DATA FOR REVIEW:
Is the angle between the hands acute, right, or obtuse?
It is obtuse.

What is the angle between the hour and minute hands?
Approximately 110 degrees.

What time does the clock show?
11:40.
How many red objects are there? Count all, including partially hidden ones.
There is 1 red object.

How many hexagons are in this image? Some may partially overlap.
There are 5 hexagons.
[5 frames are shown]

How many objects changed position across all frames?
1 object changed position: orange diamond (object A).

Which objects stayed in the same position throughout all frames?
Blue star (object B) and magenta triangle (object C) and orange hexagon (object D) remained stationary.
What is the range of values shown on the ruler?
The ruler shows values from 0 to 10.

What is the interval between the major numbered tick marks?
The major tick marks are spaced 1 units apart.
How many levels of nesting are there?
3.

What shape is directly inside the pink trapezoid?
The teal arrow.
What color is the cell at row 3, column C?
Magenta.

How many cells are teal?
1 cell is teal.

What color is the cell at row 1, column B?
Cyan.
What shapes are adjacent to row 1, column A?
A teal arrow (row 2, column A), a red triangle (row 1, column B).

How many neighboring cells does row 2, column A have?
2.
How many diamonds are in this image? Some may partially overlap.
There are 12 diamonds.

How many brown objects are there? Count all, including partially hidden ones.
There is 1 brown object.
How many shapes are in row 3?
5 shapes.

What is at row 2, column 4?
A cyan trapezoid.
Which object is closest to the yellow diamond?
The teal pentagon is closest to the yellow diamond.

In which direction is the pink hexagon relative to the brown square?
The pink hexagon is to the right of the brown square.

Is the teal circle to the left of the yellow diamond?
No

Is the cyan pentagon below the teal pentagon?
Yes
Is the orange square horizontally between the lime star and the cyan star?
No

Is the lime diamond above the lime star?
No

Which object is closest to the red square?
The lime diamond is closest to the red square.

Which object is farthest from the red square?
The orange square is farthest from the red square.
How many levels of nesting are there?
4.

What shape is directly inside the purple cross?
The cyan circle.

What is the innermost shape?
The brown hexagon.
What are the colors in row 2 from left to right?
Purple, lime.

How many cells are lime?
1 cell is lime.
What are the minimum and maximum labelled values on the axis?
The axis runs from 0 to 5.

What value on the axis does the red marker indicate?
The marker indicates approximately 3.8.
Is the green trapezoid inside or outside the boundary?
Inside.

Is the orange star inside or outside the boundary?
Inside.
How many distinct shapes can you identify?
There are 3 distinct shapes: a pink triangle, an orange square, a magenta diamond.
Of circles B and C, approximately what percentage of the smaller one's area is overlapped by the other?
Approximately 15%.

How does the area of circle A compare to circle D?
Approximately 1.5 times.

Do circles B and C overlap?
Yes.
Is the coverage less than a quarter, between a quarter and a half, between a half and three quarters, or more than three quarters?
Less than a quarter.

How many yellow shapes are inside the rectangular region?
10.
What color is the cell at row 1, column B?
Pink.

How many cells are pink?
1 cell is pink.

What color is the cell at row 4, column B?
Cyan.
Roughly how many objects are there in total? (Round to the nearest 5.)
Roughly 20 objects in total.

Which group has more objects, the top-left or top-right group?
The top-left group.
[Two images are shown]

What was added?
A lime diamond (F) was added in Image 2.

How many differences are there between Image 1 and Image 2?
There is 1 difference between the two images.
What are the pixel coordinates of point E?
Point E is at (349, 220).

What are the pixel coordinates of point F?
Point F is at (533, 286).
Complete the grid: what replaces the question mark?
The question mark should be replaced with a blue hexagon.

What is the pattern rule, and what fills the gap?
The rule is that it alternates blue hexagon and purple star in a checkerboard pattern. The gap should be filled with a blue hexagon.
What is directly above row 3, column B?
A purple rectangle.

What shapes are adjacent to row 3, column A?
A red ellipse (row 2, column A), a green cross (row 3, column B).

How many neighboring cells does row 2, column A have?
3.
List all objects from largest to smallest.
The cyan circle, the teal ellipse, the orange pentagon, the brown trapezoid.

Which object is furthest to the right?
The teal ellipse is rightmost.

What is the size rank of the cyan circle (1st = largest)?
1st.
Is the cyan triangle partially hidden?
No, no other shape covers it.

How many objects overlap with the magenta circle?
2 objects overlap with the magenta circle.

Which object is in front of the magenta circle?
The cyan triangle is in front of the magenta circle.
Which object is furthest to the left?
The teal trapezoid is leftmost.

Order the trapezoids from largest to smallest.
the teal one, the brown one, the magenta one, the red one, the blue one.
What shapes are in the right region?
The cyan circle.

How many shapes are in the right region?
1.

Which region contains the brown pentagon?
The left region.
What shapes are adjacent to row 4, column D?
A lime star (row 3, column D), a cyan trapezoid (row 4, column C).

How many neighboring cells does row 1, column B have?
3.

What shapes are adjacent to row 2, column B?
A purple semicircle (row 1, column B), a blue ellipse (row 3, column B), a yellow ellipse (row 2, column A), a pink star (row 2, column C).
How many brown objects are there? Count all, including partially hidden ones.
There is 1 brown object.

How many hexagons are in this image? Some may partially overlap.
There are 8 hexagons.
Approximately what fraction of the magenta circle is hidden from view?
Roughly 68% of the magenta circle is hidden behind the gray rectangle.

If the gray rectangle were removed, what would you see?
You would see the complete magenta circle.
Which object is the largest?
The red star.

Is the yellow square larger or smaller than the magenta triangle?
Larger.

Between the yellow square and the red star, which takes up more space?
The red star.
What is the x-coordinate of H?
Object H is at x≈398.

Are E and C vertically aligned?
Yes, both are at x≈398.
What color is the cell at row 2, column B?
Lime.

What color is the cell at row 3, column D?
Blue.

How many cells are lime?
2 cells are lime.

WORK ORDER: Transcribe the material above in full, keeping every word.

ANSWER SECTION:
Is the angle between the hands acute, right, or obtuse?
It is obtuse.

What is the angle between the hour and minute hands?
Approximately 110 degrees.

What time does the clock show?
11:40.
How many red objects are there? Count all, including partially hidden ones.
There is 1 red object.

How many hexagons are in this image? Some may partially overlap.
There are 5 hexagons.
[5 frames are shown]

How many objects changed position across all frames?
1 object changed position: orange diamond (object A).

Which objects stayed in the same position throughout all frames?
Blue star (object B) and magenta triangle (object C) and orange hexagon (object D) remained stationary.
What is the range of values shown on the ruler?
The ruler shows values from 0 to 10.

What is the interval between the major numbered tick marks?
The major tick marks are spaced 1 units apart.
How many levels of nesting are there?
3.

What shape is directly inside the pink trapezoid?
The teal arrow.
What color is the cell at row 3, column C?
Magenta.

How many cells are teal?
1 cell is teal.

What color is the cell at row 1, column B?
Cyan.
What shapes are adjacent to row 1, column A?
A teal arrow (row 2, column A), a red triangle (row 1, column B).

How many neighboring cells does row 2, column A have?
2.
How many diamonds are in this image? Some may partially overlap.
There are 12 diamonds.

How many brown objects are there? Count all, including partially hidden ones.
There is 1 brown object.
How many shapes are in row 3?
5 shapes.

What is at row 2, column 4?
A cyan trapezoid.
Which object is closest to the yellow diamond?
The teal pentagon is closest to the yellow diamond.

In which direction is the pink hexagon relative to the brown square?
The pink hexagon is to the right of the brown square.

Is the teal circle to the left of the yellow diamond?
No

Is the cyan pentagon below the teal pentagon?
Yes
Is the orange square horizontally between the lime star and the cyan star?
No

Is the lime diamond above the lime star?
No

Which object is closest to the red square?
The lime diamond is closest to the red square.

Which object is farthest from the red square?
The orange square is farthest from the red square.
How many levels of nesting are there?
4.

What shape is directly inside the purple cross?
The cyan circle.

What is the innermost shape?
The brown hexagon.
What are the colors in row 2 from left to right?
Purple, lime.

How many cells are lime?
1 cell is lime.
What are the minimum and maximum labelled values on the axis?
The axis runs from 0 to 5.

What value on the axis does the red marker indicate?
The marker indicates approximately 3.8.
Is the green trapezoid inside or outside the boundary?
Inside.

Is the orange star inside or outside the boundary?
Inside.
How many distinct shapes can you identify?
There are 3 distinct shapes: a pink triangle, an orange square, a magenta diamond.
Of circles B and C, approximately what percentage of the smaller one's area is overlapped by the other?
Approximately 15%.

How does the area of circle A compare to circle D?
Approximately 1.5 times.

Do circles B and C overlap?
Yes.
Is the coverage less than a quarter, between a quarter and a half, between a half and three quarters, or more than three quarters?
Less than a quarter.

How many yellow shapes are inside the rectangular region?
10.
What color is the cell at row 1, column B?
Pink.

How many cells are pink?
1 cell is pink.

What color is the cell at row 4, column B?
Cyan.
Roughly how many objects are there in total? (Round to the nearest 5.)
Roughly 20 objects in total.

Which group has more objects, the top-left or top-right group?
The top-left group.
[Two images are shown]

What was added?
A lime diamond (F) was added in Image 2.

How many differences are there between Image 1 and Image 2?
There is 1 difference between the two images.
What are the pixel coordinates of point E?
Point E is at (349, 220).

What are the pixel coordinates of point F?
Point F is at (533, 286).
Complete the grid: what replaces the question mark?
The question mark should be replaced with a blue hexagon.

What is the pattern rule, and what fills the gap?
The rule is that it alternates blue hexagon and purple star in a checkerboard pattern. The gap should be filled with a blue hexagon.
What is directly above row 3, column B?
A purple rectangle.

What shapes are adjacent to row 3, column A?
A red ellipse (row 2, column A), a green cross (row 3, column B).

How many neighboring cells does row 2, column A have?
3.
List all objects from largest to smallest.
The cyan circle, the teal ellipse, the orange pentagon, the brown trapezoid.

Which object is furthest to the right?
The teal ellipse is rightmost.

What is the size rank of the cyan circle (1st = largest)?
1st.
Is the cyan triangle partially hidden?
No, no other shape covers it.

How many objects overlap with the magenta circle?
2 objects overlap with the magenta circle.

Which object is in front of the magenta circle?
The cyan triangle is in front of the magenta circle.
Which object is furthest to the left?
The teal trapezoid is leftmost.

Order the trapezoids from largest to smallest.
the teal one, the brown one, the magenta one, the red one, the blue one.
What shapes are in the right region?
The cyan circle.

How many shapes are in the right region?
1.

Which region contains the brown pentagon?
The left region.
What shapes are adjacent to row 4, column D?
A lime star (row 3, column D), a cyan trapezoid (row 4, column C).

How many neighboring cells does row 1, column B have?
3.

What shapes are adjacent to row 2, column B?
A purple semicircle (row 1, column B), a blue ellipse (row 3, column B), a yellow ellipse (row 2, column A), a pink star (row 2, column C).
How many brown objects are there? Count all, including partially hidden ones.
There is 1 brown object.

How many hexagons are in this image? Some may partially overlap.
There are 8 hexagons.
Approximately what fraction of the magenta circle is hidden from view?
Roughly 68% of the magenta circle is hidden behind the gray rectangle.

If the gray rectangle were removed, what would you see?
You would see the complete magenta circle.
Which object is the largest?
The red star.

Is the yellow square larger or smaller than the magenta triangle?
Larger.

Between the yellow square and the red star, which takes up more space?
The red star.
What is the x-coordinate of H?
Object H is at x≈398.

Are E and C vertically aligned?
Yes, both are at x≈398.
What color is the cell at row 2, column B?
Lime.

What color is the cell at row 3, column D?
Blue.

How many cells are lime?
2 cells are lime.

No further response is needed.